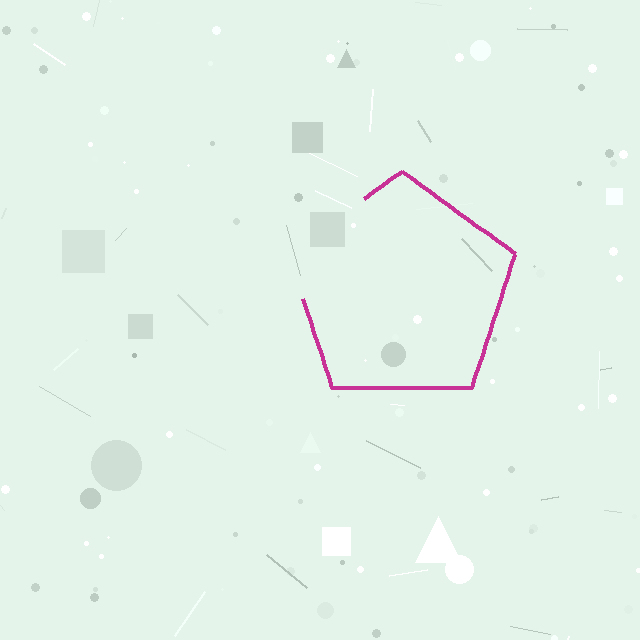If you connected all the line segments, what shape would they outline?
They would outline a pentagon.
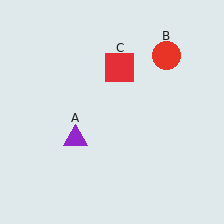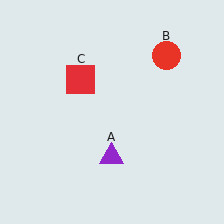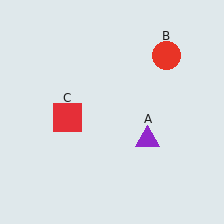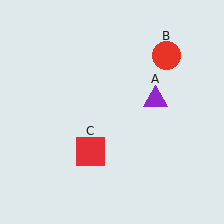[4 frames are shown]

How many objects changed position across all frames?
2 objects changed position: purple triangle (object A), red square (object C).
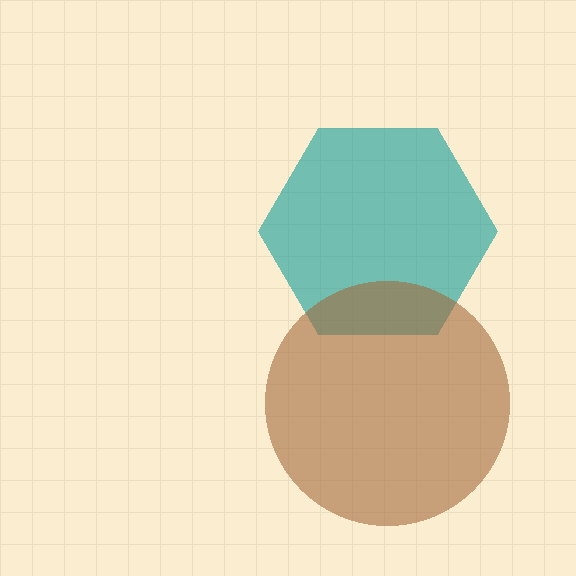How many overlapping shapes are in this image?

★ ★ ★ ★ ★

▶ [Task requirements]: Print every entry above again without changing a word, and omit the pictures.

▶ [Expected output]:
If you connected all the line segments, what shape would they outline?
They would outline a pentagon.
[4 frames are shown]

How many objects changed position across all frames?
2 objects changed position: purple triangle (object A), red square (object C).
How many overlapping shapes are in this image?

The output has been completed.